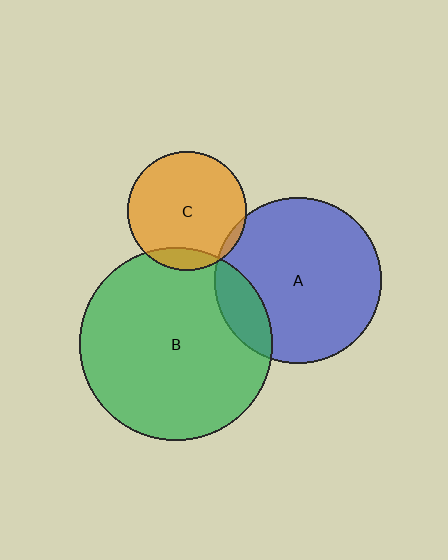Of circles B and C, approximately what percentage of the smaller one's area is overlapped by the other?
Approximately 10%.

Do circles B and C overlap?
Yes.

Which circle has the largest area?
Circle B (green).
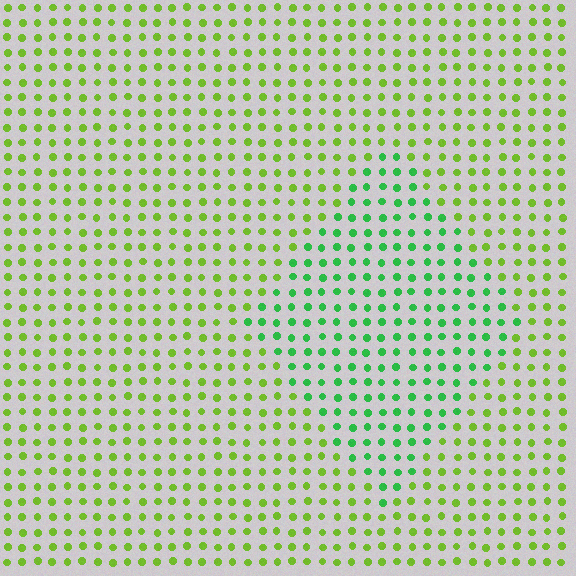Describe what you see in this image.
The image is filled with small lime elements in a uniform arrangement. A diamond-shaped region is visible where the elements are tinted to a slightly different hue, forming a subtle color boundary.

------------------------------------------------------------

● STATED GOAL
Only what runs from the line containing "Do circles B and C overlap?" through the end of the entries above should be extracted, exactly and without pictures.

● COMPLETE OUTPUT
Do circles B and C overlap?
Yes.

Which circle has the largest area?
Circle B (green).
Describe what you see in this image.
The image is filled with small lime elements in a uniform arrangement. A diamond-shaped region is visible where the elements are tinted to a slightly different hue, forming a subtle color boundary.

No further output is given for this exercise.